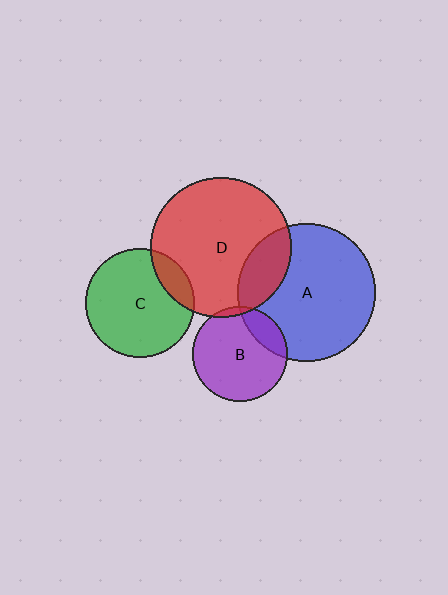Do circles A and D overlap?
Yes.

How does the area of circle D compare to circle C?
Approximately 1.7 times.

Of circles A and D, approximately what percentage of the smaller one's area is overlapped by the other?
Approximately 20%.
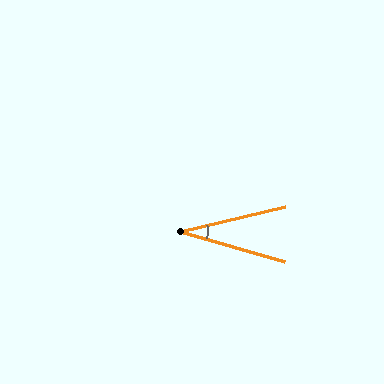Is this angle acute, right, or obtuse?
It is acute.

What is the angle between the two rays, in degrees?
Approximately 30 degrees.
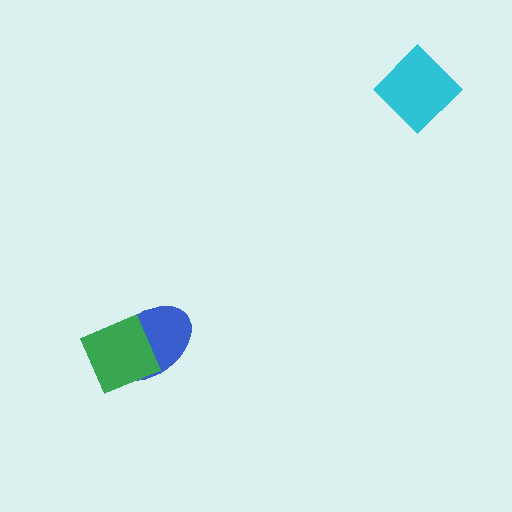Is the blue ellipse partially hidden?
Yes, it is partially covered by another shape.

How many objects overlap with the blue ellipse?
1 object overlaps with the blue ellipse.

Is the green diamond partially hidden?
No, no other shape covers it.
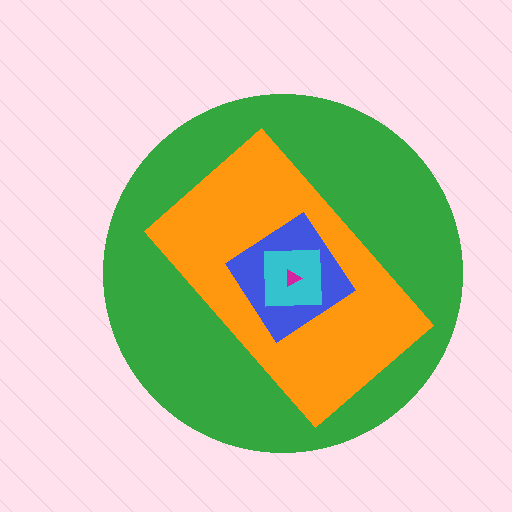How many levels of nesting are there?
5.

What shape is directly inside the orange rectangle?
The blue diamond.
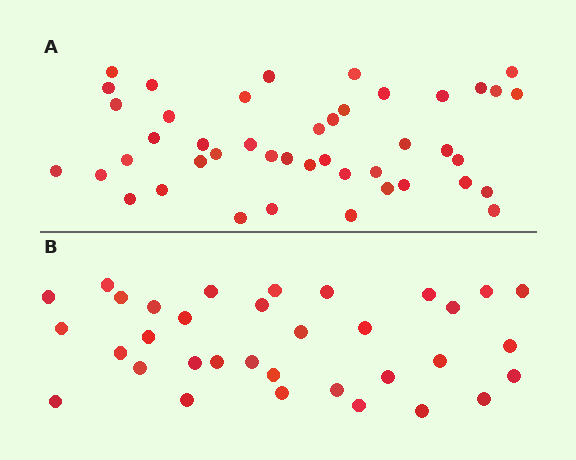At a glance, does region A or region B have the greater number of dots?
Region A (the top region) has more dots.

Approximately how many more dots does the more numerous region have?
Region A has roughly 10 or so more dots than region B.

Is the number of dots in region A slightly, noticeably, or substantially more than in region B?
Region A has noticeably more, but not dramatically so. The ratio is roughly 1.3 to 1.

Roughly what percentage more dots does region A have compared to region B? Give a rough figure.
About 30% more.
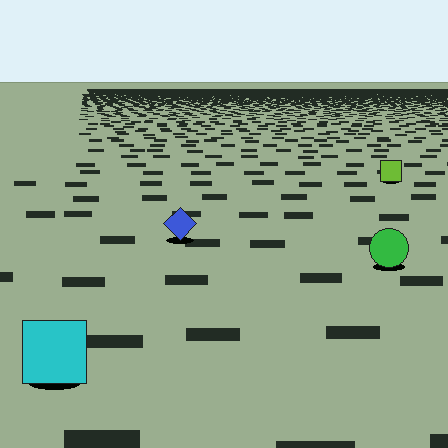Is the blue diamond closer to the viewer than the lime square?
Yes. The blue diamond is closer — you can tell from the texture gradient: the ground texture is coarser near it.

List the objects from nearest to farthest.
From nearest to farthest: the cyan square, the green circle, the blue diamond, the lime square.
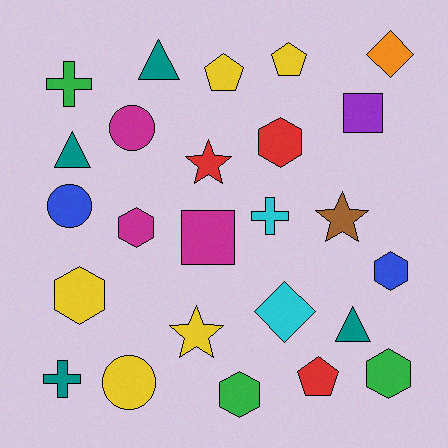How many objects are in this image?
There are 25 objects.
──────
Exercise instructions: Restate the whole listing above exactly, except for its images.

Solution to this task:
Do circles A and D overlap?
Yes.

How does the area of circle D compare to circle C?
Approximately 1.7 times.

Of circles A and D, approximately what percentage of the smaller one's area is overlapped by the other?
Approximately 20%.
Is this angle acute, right, or obtuse?
It is acute.

What is the angle between the two rays, in degrees?
Approximately 30 degrees.
Is the blue ellipse partially hidden?
Yes, it is partially covered by another shape.

How many objects overlap with the blue ellipse?
1 object overlaps with the blue ellipse.

Is the green diamond partially hidden?
No, no other shape covers it.
How many levels of nesting are there?
5.

What shape is directly inside the orange rectangle?
The blue diamond.
At a glance, does region A or region B have the greater number of dots?
Region A (the top region) has more dots.

Approximately how many more dots does the more numerous region have?
Region A has roughly 10 or so more dots than region B.

Is the number of dots in region A slightly, noticeably, or substantially more than in region B?
Region A has noticeably more, but not dramatically so. The ratio is roughly 1.3 to 1.

Roughly what percentage more dots does region A have compared to region B? Give a rough figure.
About 30% more.
Is the blue diamond closer to the viewer than the lime square?
Yes. The blue diamond is closer — you can tell from the texture gradient: the ground texture is coarser near it.

List the objects from nearest to farthest.
From nearest to farthest: the cyan square, the green circle, the blue diamond, the lime square.
How many objects are in this image?
There are 25 objects.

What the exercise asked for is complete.